» **AIM OF THE EXERCISE**
Restate the full listing word for word and leave the pictures out.
START WORKING DATA
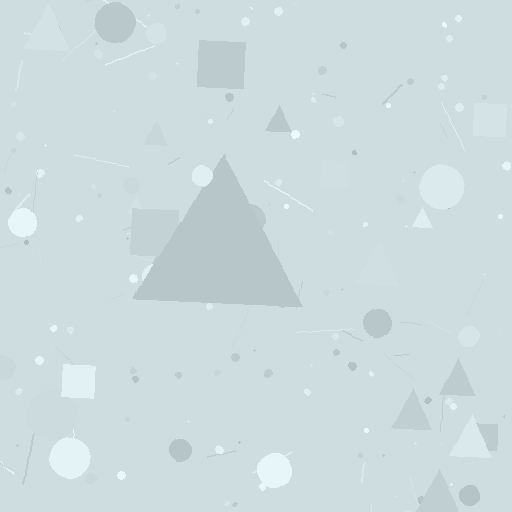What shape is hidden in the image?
A triangle is hidden in the image.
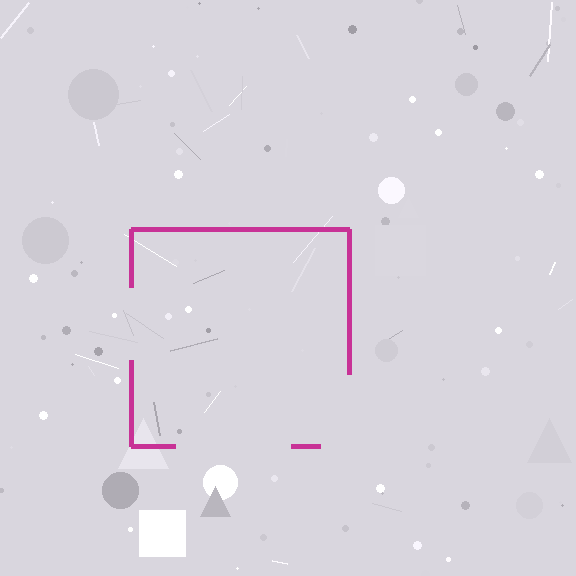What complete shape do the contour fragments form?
The contour fragments form a square.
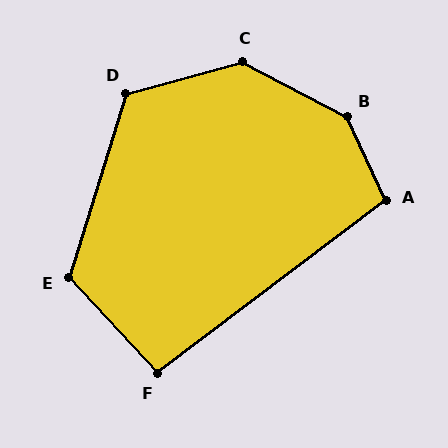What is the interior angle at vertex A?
Approximately 102 degrees (obtuse).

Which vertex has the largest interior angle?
B, at approximately 142 degrees.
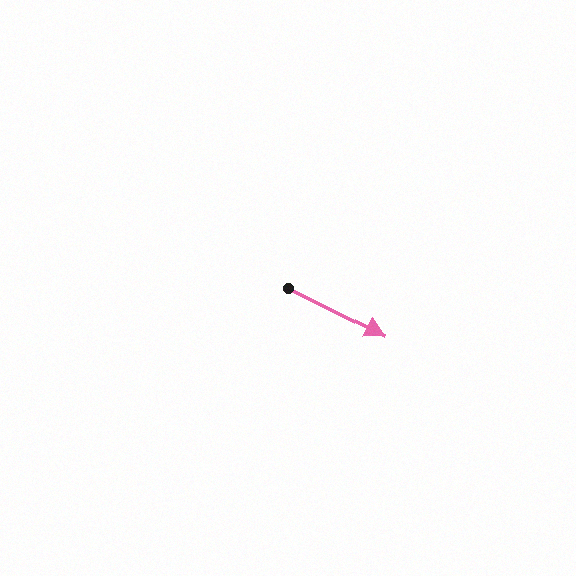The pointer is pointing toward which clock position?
Roughly 4 o'clock.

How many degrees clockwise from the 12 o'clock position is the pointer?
Approximately 117 degrees.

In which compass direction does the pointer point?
Southeast.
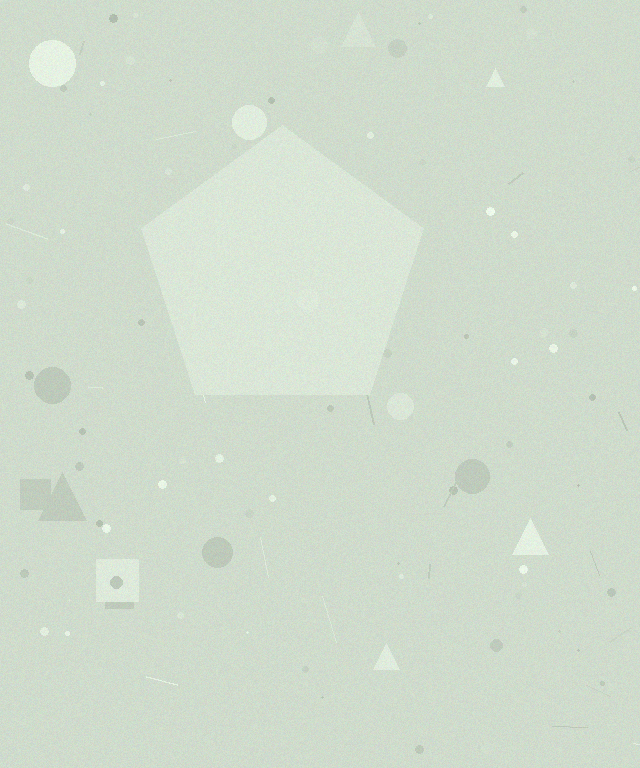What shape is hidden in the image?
A pentagon is hidden in the image.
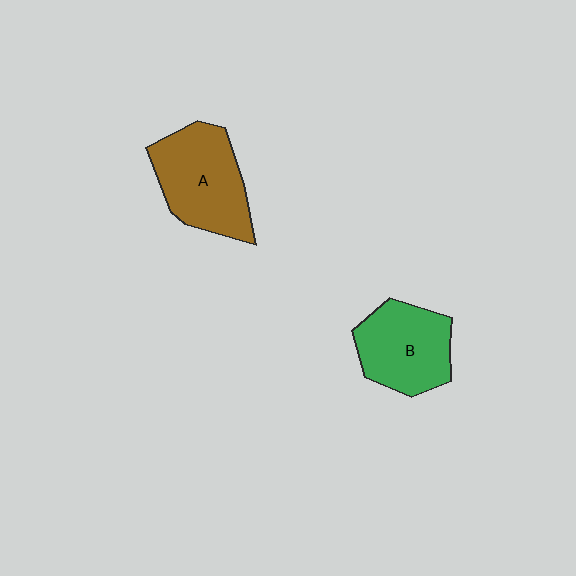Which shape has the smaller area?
Shape B (green).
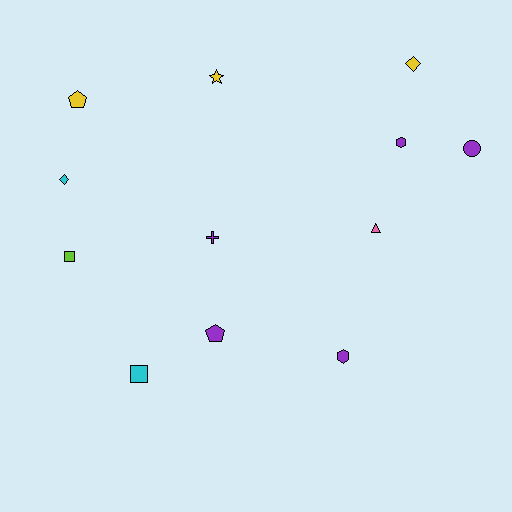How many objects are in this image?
There are 12 objects.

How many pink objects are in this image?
There is 1 pink object.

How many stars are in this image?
There is 1 star.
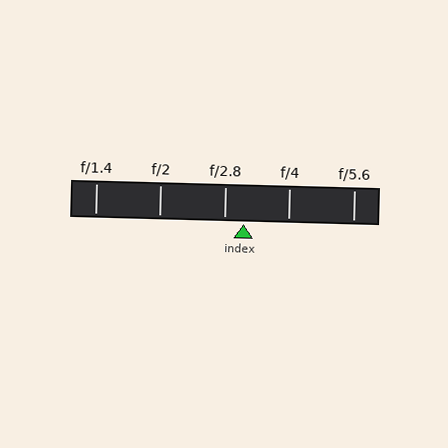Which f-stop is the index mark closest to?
The index mark is closest to f/2.8.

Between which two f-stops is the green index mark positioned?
The index mark is between f/2.8 and f/4.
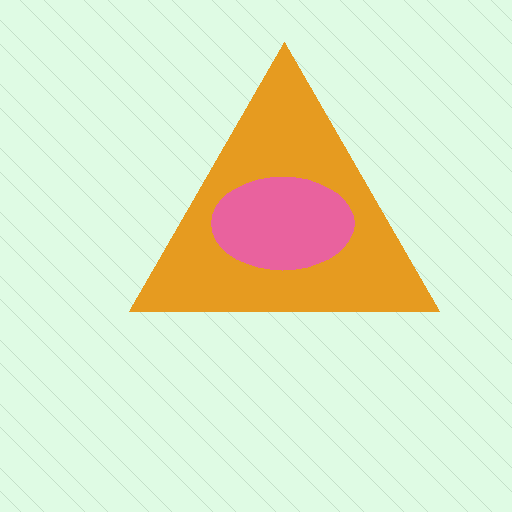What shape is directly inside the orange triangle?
END WORKING DATA
» **SOLUTION FOR THIS EXERCISE**
What shape is hidden in the image?
A triangle is hidden in the image.
What complete shape do the contour fragments form?
The contour fragments form a square.
What is the interior angle at vertex A?
Approximately 102 degrees (obtuse).

Which vertex has the largest interior angle?
B, at approximately 142 degrees.
The pointer is pointing toward which clock position?
Roughly 4 o'clock.

How many degrees clockwise from the 12 o'clock position is the pointer?
Approximately 117 degrees.

In which compass direction does the pointer point?
Southeast.
What shape is hidden in the image?
A pentagon is hidden in the image.
Which shape has the smaller area?
Shape B (green).
How many objects are in this image?
There are 12 objects.

How many pink objects are in this image?
There is 1 pink object.

How many stars are in this image?
There is 1 star.
Which f-stop is the index mark closest to?
The index mark is closest to f/2.8.

Between which two f-stops is the green index mark positioned?
The index mark is between f/2.8 and f/4.
What shape is directly inside the orange triangle?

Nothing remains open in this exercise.